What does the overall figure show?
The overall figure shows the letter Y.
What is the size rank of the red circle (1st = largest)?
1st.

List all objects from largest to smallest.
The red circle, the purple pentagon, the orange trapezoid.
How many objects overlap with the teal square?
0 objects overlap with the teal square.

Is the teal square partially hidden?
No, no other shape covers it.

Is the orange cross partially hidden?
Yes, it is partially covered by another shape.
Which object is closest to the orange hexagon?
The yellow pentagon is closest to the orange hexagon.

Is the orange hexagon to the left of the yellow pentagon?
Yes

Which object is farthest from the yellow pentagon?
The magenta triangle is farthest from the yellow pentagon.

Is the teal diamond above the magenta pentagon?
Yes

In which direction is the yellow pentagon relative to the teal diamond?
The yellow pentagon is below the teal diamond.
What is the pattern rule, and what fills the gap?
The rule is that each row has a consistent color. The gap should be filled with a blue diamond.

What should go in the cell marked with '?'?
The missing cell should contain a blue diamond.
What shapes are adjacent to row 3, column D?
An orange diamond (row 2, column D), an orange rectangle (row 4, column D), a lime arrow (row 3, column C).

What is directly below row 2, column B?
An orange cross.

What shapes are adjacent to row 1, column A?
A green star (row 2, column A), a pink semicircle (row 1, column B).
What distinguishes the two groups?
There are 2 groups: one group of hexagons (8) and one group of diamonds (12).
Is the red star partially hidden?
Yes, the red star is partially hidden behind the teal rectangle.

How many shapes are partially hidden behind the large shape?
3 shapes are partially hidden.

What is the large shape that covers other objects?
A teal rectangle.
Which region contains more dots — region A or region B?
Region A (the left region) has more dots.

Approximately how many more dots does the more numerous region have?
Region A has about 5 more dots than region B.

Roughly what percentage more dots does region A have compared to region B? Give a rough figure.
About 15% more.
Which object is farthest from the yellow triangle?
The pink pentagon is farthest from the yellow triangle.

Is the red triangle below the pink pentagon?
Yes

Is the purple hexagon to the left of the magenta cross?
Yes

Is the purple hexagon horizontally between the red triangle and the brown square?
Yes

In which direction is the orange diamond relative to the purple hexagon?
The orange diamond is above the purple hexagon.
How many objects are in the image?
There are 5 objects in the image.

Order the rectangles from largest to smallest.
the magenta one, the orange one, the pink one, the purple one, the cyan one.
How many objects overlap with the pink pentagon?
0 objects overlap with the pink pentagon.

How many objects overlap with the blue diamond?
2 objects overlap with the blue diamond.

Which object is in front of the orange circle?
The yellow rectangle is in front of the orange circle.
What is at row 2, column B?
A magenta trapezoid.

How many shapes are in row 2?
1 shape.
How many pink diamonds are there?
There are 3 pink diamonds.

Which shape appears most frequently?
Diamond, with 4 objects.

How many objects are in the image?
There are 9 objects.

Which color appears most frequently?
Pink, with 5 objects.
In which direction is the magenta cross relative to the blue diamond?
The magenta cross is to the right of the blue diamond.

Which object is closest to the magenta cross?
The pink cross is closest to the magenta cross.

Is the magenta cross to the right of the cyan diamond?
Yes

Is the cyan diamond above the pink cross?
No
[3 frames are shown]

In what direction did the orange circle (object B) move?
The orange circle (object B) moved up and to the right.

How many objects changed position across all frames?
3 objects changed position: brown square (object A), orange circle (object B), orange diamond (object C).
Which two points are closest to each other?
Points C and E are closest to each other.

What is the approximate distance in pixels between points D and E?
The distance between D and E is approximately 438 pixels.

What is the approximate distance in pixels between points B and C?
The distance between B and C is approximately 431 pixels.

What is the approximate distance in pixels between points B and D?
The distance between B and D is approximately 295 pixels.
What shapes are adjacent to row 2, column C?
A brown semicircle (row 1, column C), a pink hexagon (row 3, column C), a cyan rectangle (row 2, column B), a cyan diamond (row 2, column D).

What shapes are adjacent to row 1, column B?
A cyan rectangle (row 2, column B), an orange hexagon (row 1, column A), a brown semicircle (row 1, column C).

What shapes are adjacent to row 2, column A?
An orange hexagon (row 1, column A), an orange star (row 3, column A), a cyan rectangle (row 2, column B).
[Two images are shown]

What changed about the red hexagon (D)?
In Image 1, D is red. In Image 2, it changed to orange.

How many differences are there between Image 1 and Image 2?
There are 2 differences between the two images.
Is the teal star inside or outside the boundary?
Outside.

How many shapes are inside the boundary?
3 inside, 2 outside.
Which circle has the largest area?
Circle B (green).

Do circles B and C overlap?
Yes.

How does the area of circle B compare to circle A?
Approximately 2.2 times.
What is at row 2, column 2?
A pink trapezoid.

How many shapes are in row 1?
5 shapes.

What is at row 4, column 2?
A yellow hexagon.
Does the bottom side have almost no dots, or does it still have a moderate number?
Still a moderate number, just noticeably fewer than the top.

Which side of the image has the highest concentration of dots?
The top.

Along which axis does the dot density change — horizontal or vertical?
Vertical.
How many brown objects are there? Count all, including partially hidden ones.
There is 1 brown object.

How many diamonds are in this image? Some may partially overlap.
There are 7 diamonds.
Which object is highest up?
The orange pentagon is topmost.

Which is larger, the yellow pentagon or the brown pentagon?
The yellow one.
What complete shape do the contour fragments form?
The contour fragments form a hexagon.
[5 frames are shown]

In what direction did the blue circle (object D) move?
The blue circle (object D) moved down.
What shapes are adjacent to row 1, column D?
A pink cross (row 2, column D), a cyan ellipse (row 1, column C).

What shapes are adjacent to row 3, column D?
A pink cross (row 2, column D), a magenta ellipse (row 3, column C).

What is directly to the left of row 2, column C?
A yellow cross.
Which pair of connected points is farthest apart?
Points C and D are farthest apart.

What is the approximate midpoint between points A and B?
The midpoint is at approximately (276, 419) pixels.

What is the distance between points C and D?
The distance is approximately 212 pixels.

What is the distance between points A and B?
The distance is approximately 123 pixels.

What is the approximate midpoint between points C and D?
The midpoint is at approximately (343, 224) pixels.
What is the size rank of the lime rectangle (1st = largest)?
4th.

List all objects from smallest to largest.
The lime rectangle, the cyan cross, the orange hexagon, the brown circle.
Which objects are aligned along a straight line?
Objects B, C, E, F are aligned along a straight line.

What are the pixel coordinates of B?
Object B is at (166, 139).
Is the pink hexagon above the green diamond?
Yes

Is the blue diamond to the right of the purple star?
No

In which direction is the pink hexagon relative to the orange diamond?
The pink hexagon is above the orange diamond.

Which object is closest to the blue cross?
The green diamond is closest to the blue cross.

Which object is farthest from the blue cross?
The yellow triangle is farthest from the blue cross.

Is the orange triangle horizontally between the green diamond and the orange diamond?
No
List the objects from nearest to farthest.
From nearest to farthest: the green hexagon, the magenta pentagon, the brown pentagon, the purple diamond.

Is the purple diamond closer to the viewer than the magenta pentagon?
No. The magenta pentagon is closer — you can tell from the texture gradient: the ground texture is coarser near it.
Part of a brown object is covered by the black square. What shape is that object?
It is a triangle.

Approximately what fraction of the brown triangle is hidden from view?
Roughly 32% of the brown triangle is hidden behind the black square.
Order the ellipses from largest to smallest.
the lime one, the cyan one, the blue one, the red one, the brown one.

- _SHORT TASK_:
Reproduce every entry shown above, precisely as it stands.

- _OUTPUT FOR THIS TASK_:
What does the overall figure show?
The overall figure shows the letter Y.
What is the size rank of the red circle (1st = largest)?
1st.

List all objects from largest to smallest.
The red circle, the purple pentagon, the orange trapezoid.
How many objects overlap with the teal square?
0 objects overlap with the teal square.

Is the teal square partially hidden?
No, no other shape covers it.

Is the orange cross partially hidden?
Yes, it is partially covered by another shape.
Which object is closest to the orange hexagon?
The yellow pentagon is closest to the orange hexagon.

Is the orange hexagon to the left of the yellow pentagon?
Yes

Which object is farthest from the yellow pentagon?
The magenta triangle is farthest from the yellow pentagon.

Is the teal diamond above the magenta pentagon?
Yes

In which direction is the yellow pentagon relative to the teal diamond?
The yellow pentagon is below the teal diamond.
What is the pattern rule, and what fills the gap?
The rule is that each row has a consistent color. The gap should be filled with a blue diamond.

What should go in the cell marked with '?'?
The missing cell should contain a blue diamond.
What shapes are adjacent to row 3, column D?
An orange diamond (row 2, column D), an orange rectangle (row 4, column D), a lime arrow (row 3, column C).

What is directly below row 2, column B?
An orange cross.

What shapes are adjacent to row 1, column A?
A green star (row 2, column A), a pink semicircle (row 1, column B).
What distinguishes the two groups?
There are 2 groups: one group of hexagons (8) and one group of diamonds (12).
Is the red star partially hidden?
Yes, the red star is partially hidden behind the teal rectangle.

How many shapes are partially hidden behind the large shape?
3 shapes are partially hidden.

What is the large shape that covers other objects?
A teal rectangle.
Which region contains more dots — region A or region B?
Region A (the left region) has more dots.

Approximately how many more dots does the more numerous region have?
Region A has about 5 more dots than region B.

Roughly what percentage more dots does region A have compared to region B? Give a rough figure.
About 15% more.
Which object is farthest from the yellow triangle?
The pink pentagon is farthest from the yellow triangle.

Is the red triangle below the pink pentagon?
Yes

Is the purple hexagon to the left of the magenta cross?
Yes

Is the purple hexagon horizontally between the red triangle and the brown square?
Yes

In which direction is the orange diamond relative to the purple hexagon?
The orange diamond is above the purple hexagon.
How many objects are in the image?
There are 5 objects in the image.

Order the rectangles from largest to smallest.
the magenta one, the orange one, the pink one, the purple one, the cyan one.
How many objects overlap with the pink pentagon?
0 objects overlap with the pink pentagon.

How many objects overlap with the blue diamond?
2 objects overlap with the blue diamond.

Which object is in front of the orange circle?
The yellow rectangle is in front of the orange circle.
What is at row 2, column B?
A magenta trapezoid.

How many shapes are in row 2?
1 shape.
How many pink diamonds are there?
There are 3 pink diamonds.

Which shape appears most frequently?
Diamond, with 4 objects.

How many objects are in the image?
There are 9 objects.

Which color appears most frequently?
Pink, with 5 objects.
In which direction is the magenta cross relative to the blue diamond?
The magenta cross is to the right of the blue diamond.

Which object is closest to the magenta cross?
The pink cross is closest to the magenta cross.

Is the magenta cross to the right of the cyan diamond?
Yes

Is the cyan diamond above the pink cross?
No
[3 frames are shown]

In what direction did the orange circle (object B) move?
The orange circle (object B) moved up and to the right.

How many objects changed position across all frames?
3 objects changed position: brown square (object A), orange circle (object B), orange diamond (object C).
Which two points are closest to each other?
Points C and E are closest to each other.

What is the approximate distance in pixels between points D and E?
The distance between D and E is approximately 438 pixels.

What is the approximate distance in pixels between points B and C?
The distance between B and C is approximately 431 pixels.

What is the approximate distance in pixels between points B and D?
The distance between B and D is approximately 295 pixels.
What shapes are adjacent to row 2, column C?
A brown semicircle (row 1, column C), a pink hexagon (row 3, column C), a cyan rectangle (row 2, column B), a cyan diamond (row 2, column D).

What shapes are adjacent to row 1, column B?
A cyan rectangle (row 2, column B), an orange hexagon (row 1, column A), a brown semicircle (row 1, column C).

What shapes are adjacent to row 2, column A?
An orange hexagon (row 1, column A), an orange star (row 3, column A), a cyan rectangle (row 2, column B).
[Two images are shown]

What changed about the red hexagon (D)?
In Image 1, D is red. In Image 2, it changed to orange.

How many differences are there between Image 1 and Image 2?
There are 2 differences between the two images.
Is the teal star inside or outside the boundary?
Outside.

How many shapes are inside the boundary?
3 inside, 2 outside.
Which circle has the largest area?
Circle B (green).

Do circles B and C overlap?
Yes.

How does the area of circle B compare to circle A?
Approximately 2.2 times.
What is at row 2, column 2?
A pink trapezoid.

How many shapes are in row 1?
5 shapes.

What is at row 4, column 2?
A yellow hexagon.
Does the bottom side have almost no dots, or does it still have a moderate number?
Still a moderate number, just noticeably fewer than the top.

Which side of the image has the highest concentration of dots?
The top.

Along which axis does the dot density change — horizontal or vertical?
Vertical.
How many brown objects are there? Count all, including partially hidden ones.
There is 1 brown object.

How many diamonds are in this image? Some may partially overlap.
There are 7 diamonds.
Which object is highest up?
The orange pentagon is topmost.

Which is larger, the yellow pentagon or the brown pentagon?
The yellow one.
What complete shape do the contour fragments form?
The contour fragments form a hexagon.
[5 frames are shown]

In what direction did the blue circle (object D) move?
The blue circle (object D) moved down.
What shapes are adjacent to row 1, column D?
A pink cross (row 2, column D), a cyan ellipse (row 1, column C).

What shapes are adjacent to row 3, column D?
A pink cross (row 2, column D), a magenta ellipse (row 3, column C).

What is directly to the left of row 2, column C?
A yellow cross.
Which pair of connected points is farthest apart?
Points C and D are farthest apart.

What is the approximate midpoint between points A and B?
The midpoint is at approximately (276, 419) pixels.

What is the distance between points C and D?
The distance is approximately 212 pixels.

What is the distance between points A and B?
The distance is approximately 123 pixels.

What is the approximate midpoint between points C and D?
The midpoint is at approximately (343, 224) pixels.
What is the size rank of the lime rectangle (1st = largest)?
4th.

List all objects from smallest to largest.
The lime rectangle, the cyan cross, the orange hexagon, the brown circle.
Which objects are aligned along a straight line?
Objects B, C, E, F are aligned along a straight line.

What are the pixel coordinates of B?
Object B is at (166, 139).
Is the pink hexagon above the green diamond?
Yes

Is the blue diamond to the right of the purple star?
No

In which direction is the pink hexagon relative to the orange diamond?
The pink hexagon is above the orange diamond.

Which object is closest to the blue cross?
The green diamond is closest to the blue cross.

Which object is farthest from the blue cross?
The yellow triangle is farthest from the blue cross.

Is the orange triangle horizontally between the green diamond and the orange diamond?
No
List the objects from nearest to farthest.
From nearest to farthest: the green hexagon, the magenta pentagon, the brown pentagon, the purple diamond.

Is the purple diamond closer to the viewer than the magenta pentagon?
No. The magenta pentagon is closer — you can tell from the texture gradient: the ground texture is coarser near it.
Part of a brown object is covered by the black square. What shape is that object?
It is a triangle.

Approximately what fraction of the brown triangle is hidden from view?
Roughly 32% of the brown triangle is hidden behind the black square.
Order the ellipses from largest to smallest.
the lime one, the cyan one, the blue one, the red one, the brown one.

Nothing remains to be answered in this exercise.